··· Stored records ···

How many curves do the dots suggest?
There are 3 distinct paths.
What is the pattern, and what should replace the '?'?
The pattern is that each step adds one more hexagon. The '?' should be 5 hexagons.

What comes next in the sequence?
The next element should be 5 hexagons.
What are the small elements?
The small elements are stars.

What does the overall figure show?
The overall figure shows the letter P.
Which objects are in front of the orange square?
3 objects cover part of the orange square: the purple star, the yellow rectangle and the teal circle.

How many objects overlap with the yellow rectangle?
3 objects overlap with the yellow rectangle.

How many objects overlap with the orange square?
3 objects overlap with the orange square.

···
··· Stored records ···

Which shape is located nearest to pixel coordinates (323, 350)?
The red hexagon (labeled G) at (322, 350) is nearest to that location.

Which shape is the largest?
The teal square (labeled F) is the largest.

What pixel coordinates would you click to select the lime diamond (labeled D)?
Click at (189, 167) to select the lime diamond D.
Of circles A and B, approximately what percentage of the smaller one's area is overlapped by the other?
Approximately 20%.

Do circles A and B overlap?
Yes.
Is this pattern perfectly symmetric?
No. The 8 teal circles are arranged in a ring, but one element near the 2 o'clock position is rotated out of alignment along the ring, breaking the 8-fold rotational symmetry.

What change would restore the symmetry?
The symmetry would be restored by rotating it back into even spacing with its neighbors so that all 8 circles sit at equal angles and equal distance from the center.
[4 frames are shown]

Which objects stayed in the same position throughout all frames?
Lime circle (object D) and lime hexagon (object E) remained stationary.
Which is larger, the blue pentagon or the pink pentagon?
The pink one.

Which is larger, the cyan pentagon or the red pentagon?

···
··· Stored records ···

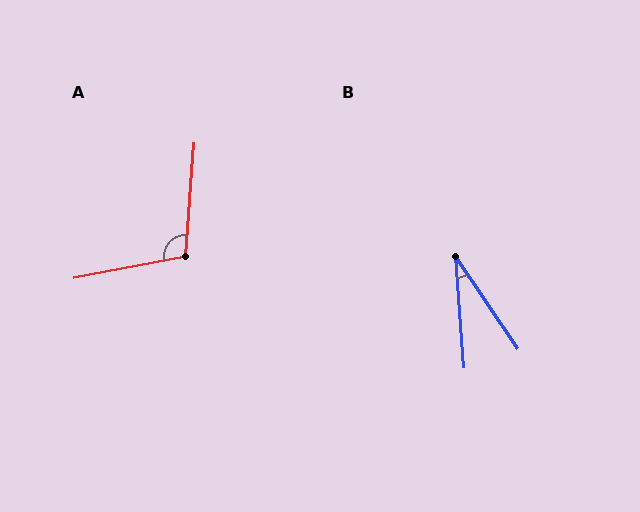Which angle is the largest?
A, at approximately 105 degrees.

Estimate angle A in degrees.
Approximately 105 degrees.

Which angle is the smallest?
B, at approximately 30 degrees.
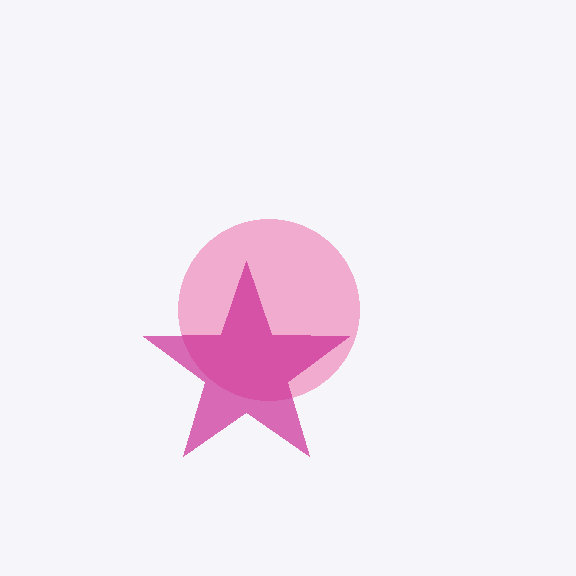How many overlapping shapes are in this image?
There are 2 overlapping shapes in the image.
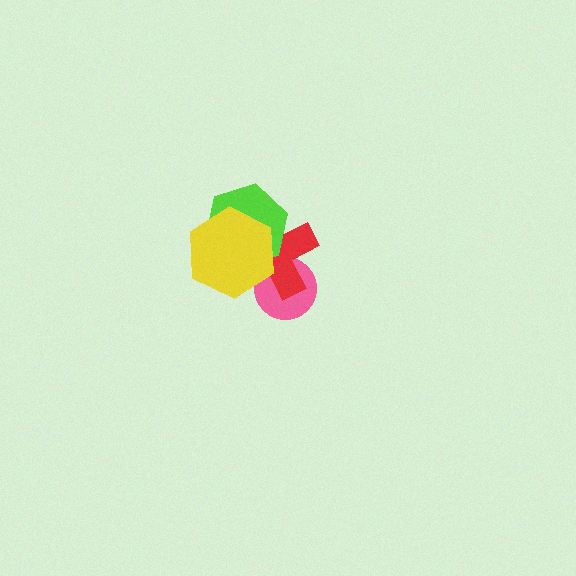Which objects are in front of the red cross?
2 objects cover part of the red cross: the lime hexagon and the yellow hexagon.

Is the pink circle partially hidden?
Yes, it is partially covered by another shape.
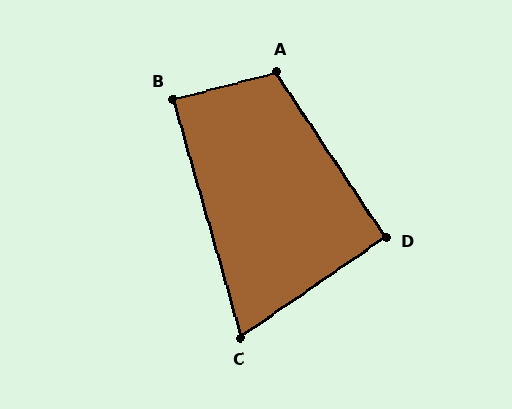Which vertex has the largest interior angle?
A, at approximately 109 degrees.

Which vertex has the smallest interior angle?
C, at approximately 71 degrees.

···

◆ To do: Using the data above, transcribe the lines that run from the line with "Which shape is located" to the line with "[4 frames are shown]", both ends kept, and output nothing else.

◆ Response:
Which shape is located nearest to pixel coordinates (323, 350)?
The red hexagon (labeled G) at (322, 350) is nearest to that location.

Which shape is the largest?
The teal square (labeled F) is the largest.

What pixel coordinates would you click to select the lime diamond (labeled D)?
Click at (189, 167) to select the lime diamond D.
Of circles A and B, approximately what percentage of the smaller one's area is overlapped by the other?
Approximately 20%.

Do circles A and B overlap?
Yes.
Is this pattern perfectly symmetric?
No. The 8 teal circles are arranged in a ring, but one element near the 2 o'clock position is rotated out of alignment along the ring, breaking the 8-fold rotational symmetry.

What change would restore the symmetry?
The symmetry would be restored by rotating it back into even spacing with its neighbors so that all 8 circles sit at equal angles and equal distance from the center.
[4 frames are shown]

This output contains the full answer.